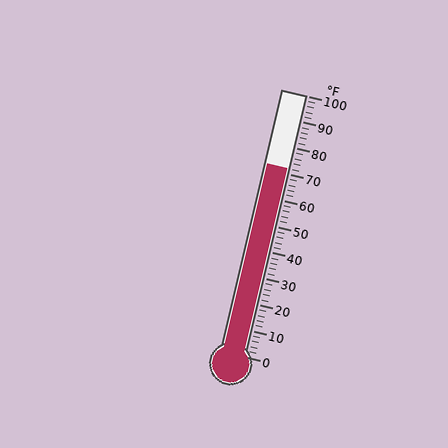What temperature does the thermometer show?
The thermometer shows approximately 72°F.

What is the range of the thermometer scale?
The thermometer scale ranges from 0°F to 100°F.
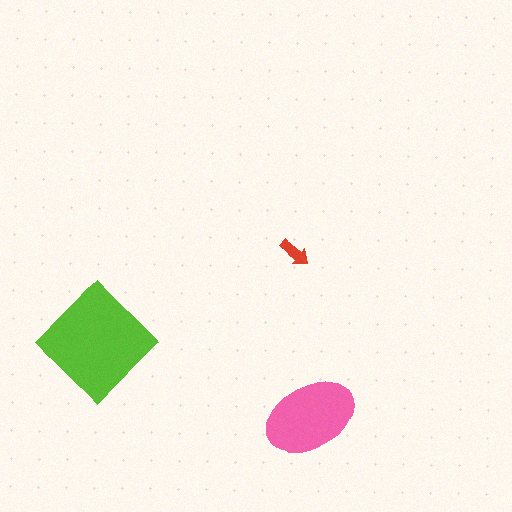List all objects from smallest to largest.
The red arrow, the pink ellipse, the lime diamond.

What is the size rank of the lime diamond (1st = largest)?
1st.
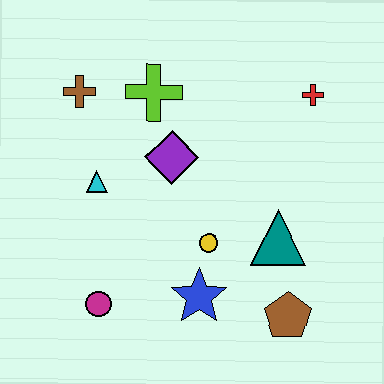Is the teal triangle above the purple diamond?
No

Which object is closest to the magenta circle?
The blue star is closest to the magenta circle.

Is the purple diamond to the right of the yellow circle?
No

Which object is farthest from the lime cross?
The brown pentagon is farthest from the lime cross.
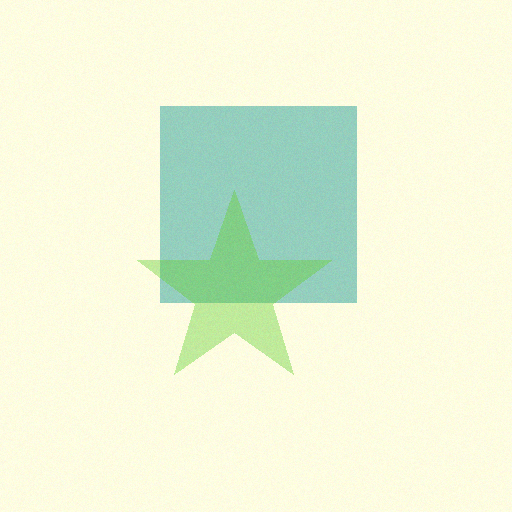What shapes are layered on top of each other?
The layered shapes are: a teal square, a lime star.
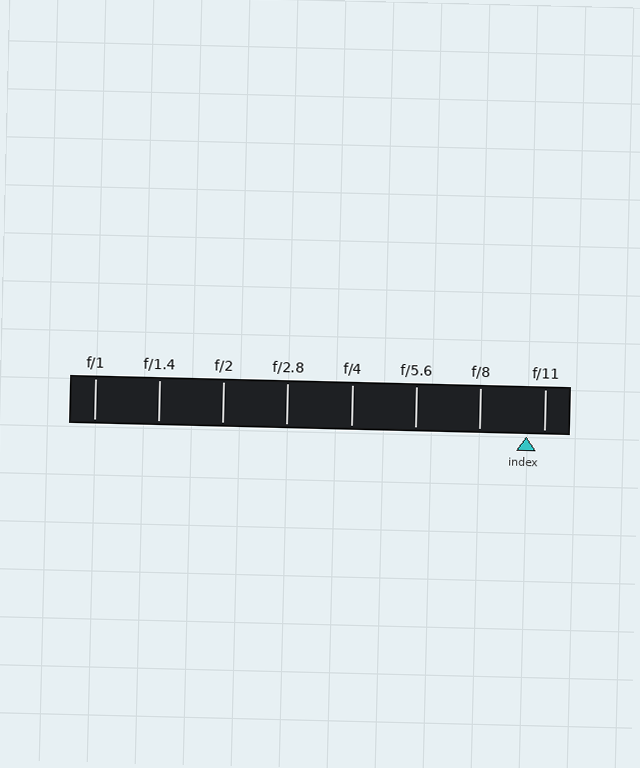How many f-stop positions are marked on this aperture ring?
There are 8 f-stop positions marked.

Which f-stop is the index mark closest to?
The index mark is closest to f/11.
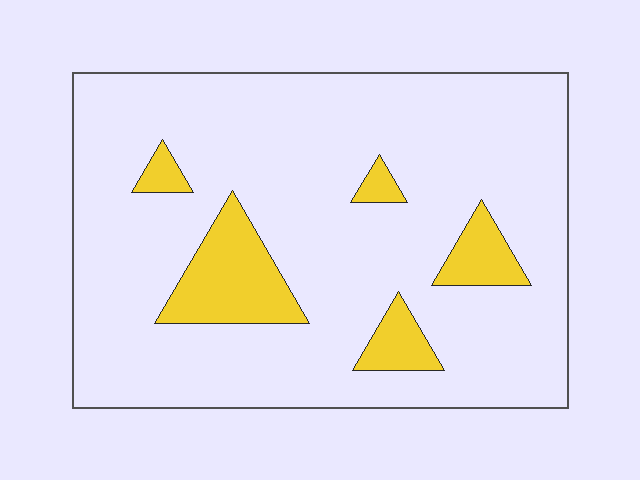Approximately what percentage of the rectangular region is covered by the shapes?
Approximately 15%.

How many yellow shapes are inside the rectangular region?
5.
__________________________________________________
◆ Exercise
Repeat the full listing above exactly, with no pictures in the copy.

◆ Solution to the problem
What temperature does the thermometer show?
The thermometer shows approximately 72°F.

What is the range of the thermometer scale?
The thermometer scale ranges from 0°F to 100°F.
List all objects from smallest to largest.
The red arrow, the pink ellipse, the lime diamond.

What is the size rank of the lime diamond (1st = largest)?
1st.
Is the teal triangle above the purple diamond?
No

Which object is closest to the magenta circle?
The blue star is closest to the magenta circle.

Is the purple diamond to the right of the yellow circle?
No

Which object is farthest from the lime cross?
The brown pentagon is farthest from the lime cross.
What shapes are layered on top of each other?
The layered shapes are: a teal square, a lime star.
How many f-stop positions are marked on this aperture ring?
There are 8 f-stop positions marked.

Which f-stop is the index mark closest to?
The index mark is closest to f/11.
Approximately what percentage of the rectangular region is covered by the shapes?
Approximately 15%.

How many yellow shapes are inside the rectangular region?
5.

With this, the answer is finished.